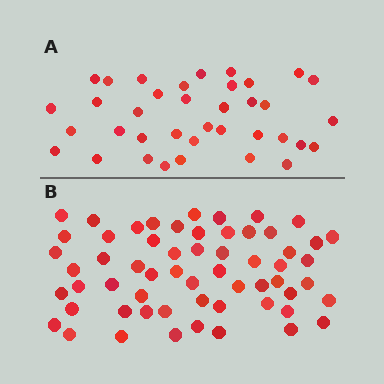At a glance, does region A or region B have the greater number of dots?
Region B (the bottom region) has more dots.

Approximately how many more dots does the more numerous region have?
Region B has approximately 20 more dots than region A.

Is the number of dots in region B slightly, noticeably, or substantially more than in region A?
Region B has substantially more. The ratio is roughly 1.6 to 1.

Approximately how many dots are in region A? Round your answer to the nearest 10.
About 40 dots. (The exact count is 37, which rounds to 40.)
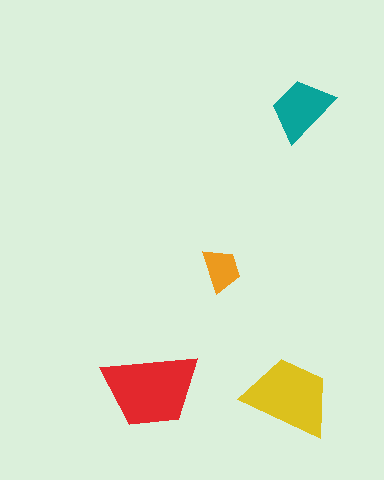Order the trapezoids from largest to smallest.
the red one, the yellow one, the teal one, the orange one.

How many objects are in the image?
There are 4 objects in the image.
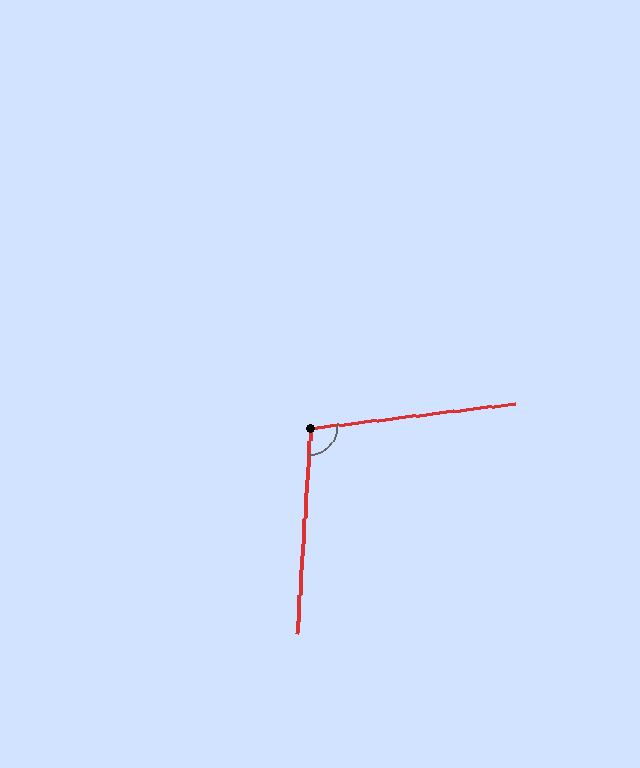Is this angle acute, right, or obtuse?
It is obtuse.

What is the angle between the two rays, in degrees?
Approximately 100 degrees.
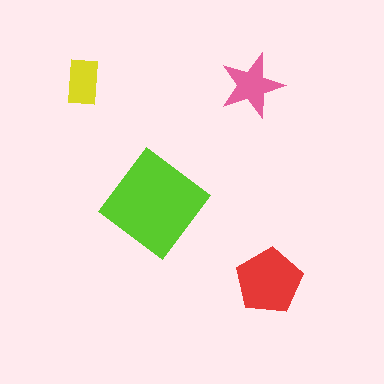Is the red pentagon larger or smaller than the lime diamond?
Smaller.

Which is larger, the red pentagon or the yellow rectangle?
The red pentagon.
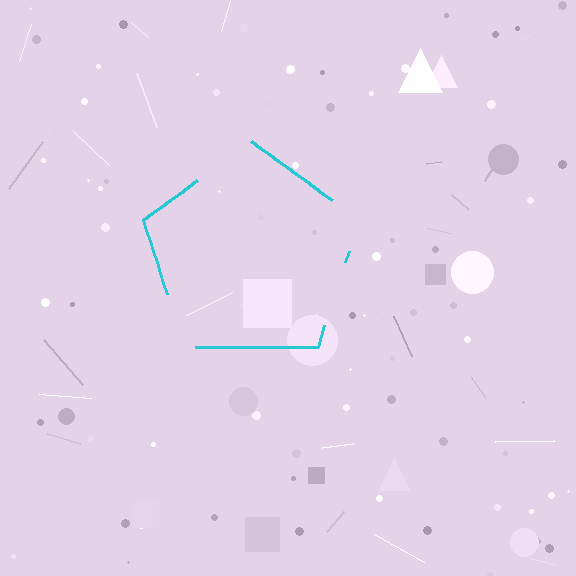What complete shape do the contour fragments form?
The contour fragments form a pentagon.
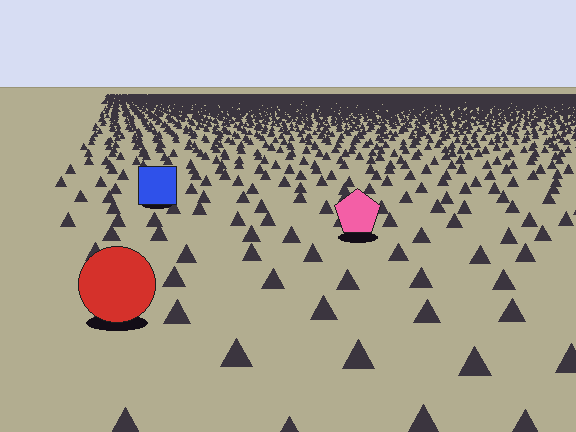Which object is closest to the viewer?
The red circle is closest. The texture marks near it are larger and more spread out.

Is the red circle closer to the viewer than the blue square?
Yes. The red circle is closer — you can tell from the texture gradient: the ground texture is coarser near it.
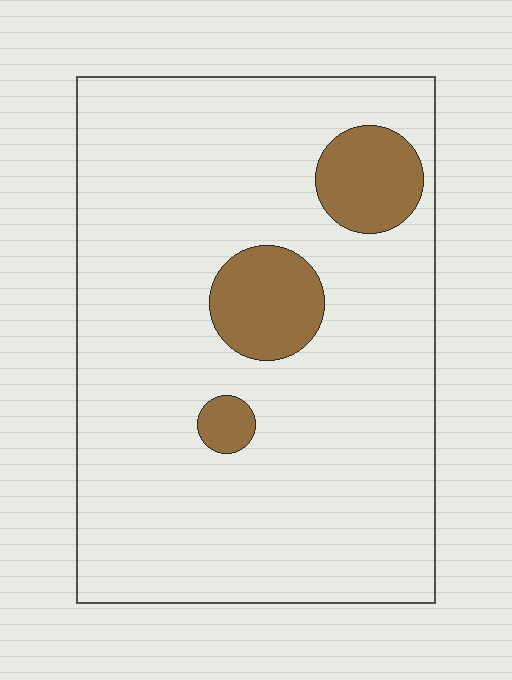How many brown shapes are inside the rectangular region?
3.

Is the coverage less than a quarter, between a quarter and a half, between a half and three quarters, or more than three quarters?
Less than a quarter.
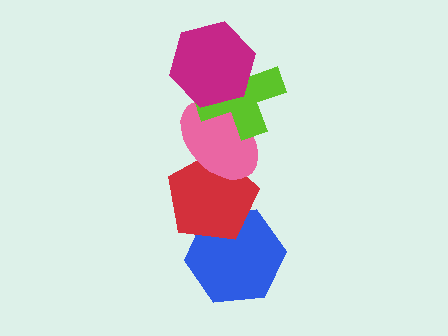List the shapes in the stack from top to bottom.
From top to bottom: the magenta hexagon, the lime cross, the pink ellipse, the red pentagon, the blue hexagon.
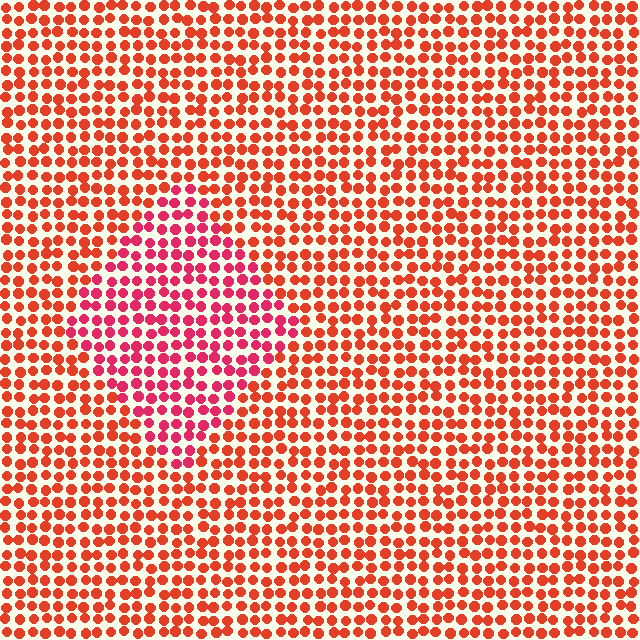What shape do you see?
I see a diamond.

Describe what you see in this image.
The image is filled with small red elements in a uniform arrangement. A diamond-shaped region is visible where the elements are tinted to a slightly different hue, forming a subtle color boundary.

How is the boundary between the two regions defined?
The boundary is defined purely by a slight shift in hue (about 27 degrees). Spacing, size, and orientation are identical on both sides.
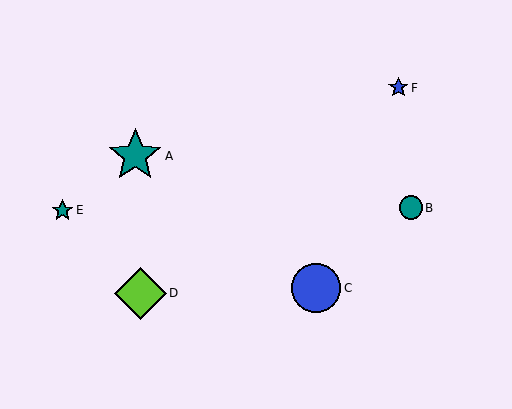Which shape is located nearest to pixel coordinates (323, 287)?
The blue circle (labeled C) at (316, 288) is nearest to that location.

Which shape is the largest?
The blue circle (labeled C) is the largest.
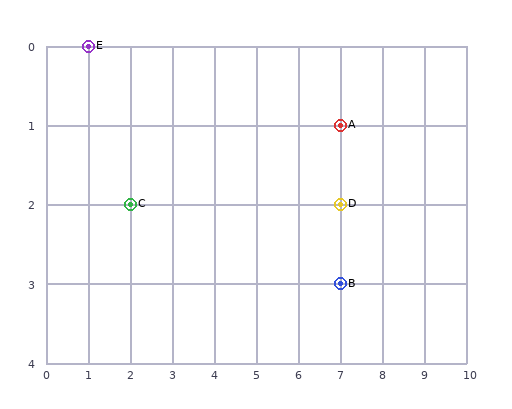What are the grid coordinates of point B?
Point B is at grid coordinates (7, 3).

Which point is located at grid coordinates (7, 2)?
Point D is at (7, 2).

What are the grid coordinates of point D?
Point D is at grid coordinates (7, 2).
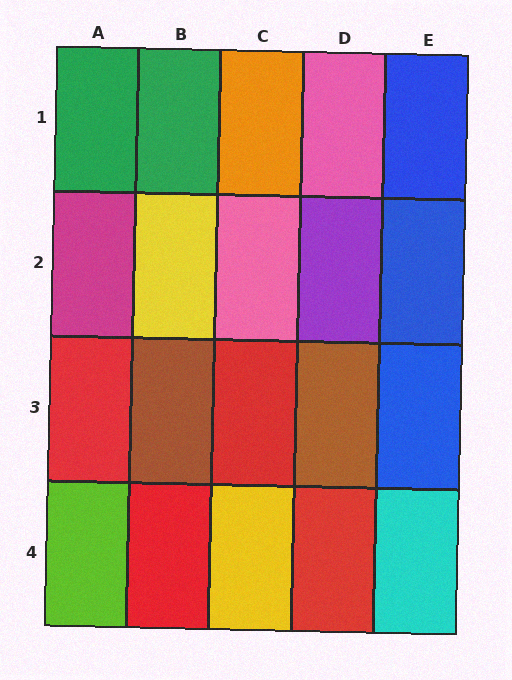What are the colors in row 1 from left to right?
☆ ☆ ☆
• [WHAT THE TASK REQUIRES]
All lines from the line containing "How many objects are in the image?" through the end of the listing above are to be given again exactly; pictures are not part of the copy.

• [WRITTEN REPLY]
How many objects are in the image?
There are 4 objects in the image.
Is this angle acute, right, or obtuse?
It is obtuse.

What is the angle between the two rays, in degrees?
Approximately 100 degrees.
Is the red pentagon larger or smaller than the lime diamond?
Smaller.

Which is larger, the red pentagon or the yellow rectangle?
The red pentagon.
What complete shape do the contour fragments form?
The contour fragments form a pentagon.
Which object is closest to the viewer?
The red circle is closest. The texture marks near it are larger and more spread out.

Is the red circle closer to the viewer than the blue square?
Yes. The red circle is closer — you can tell from the texture gradient: the ground texture is coarser near it.
How many brown shapes are inside the rectangular region?
3.

Is the coverage less than a quarter, between a quarter and a half, between a half and three quarters, or more than three quarters?
Less than a quarter.
List the shapes in the stack from top to bottom.
From top to bottom: the magenta hexagon, the lime cross, the pink ellipse, the red pentagon, the blue hexagon.
What shape do you see?
I see a diamond.

Describe what you see in this image.
The image is filled with small red elements in a uniform arrangement. A diamond-shaped region is visible where the elements are tinted to a slightly different hue, forming a subtle color boundary.

How is the boundary between the two regions defined?
The boundary is defined purely by a slight shift in hue (about 27 degrees). Spacing, size, and orientation are identical on both sides.
Which shape is located nearest to pixel coordinates (323, 287)?
The blue circle (labeled C) at (316, 288) is nearest to that location.

Which shape is the largest?
The blue circle (labeled C) is the largest.
What are the grid coordinates of point B?
Point B is at grid coordinates (7, 3).

Which point is located at grid coordinates (7, 2)?
Point D is at (7, 2).

What are the grid coordinates of point D?
Point D is at grid coordinates (7, 2).
What are the colors in row 1 from left to right?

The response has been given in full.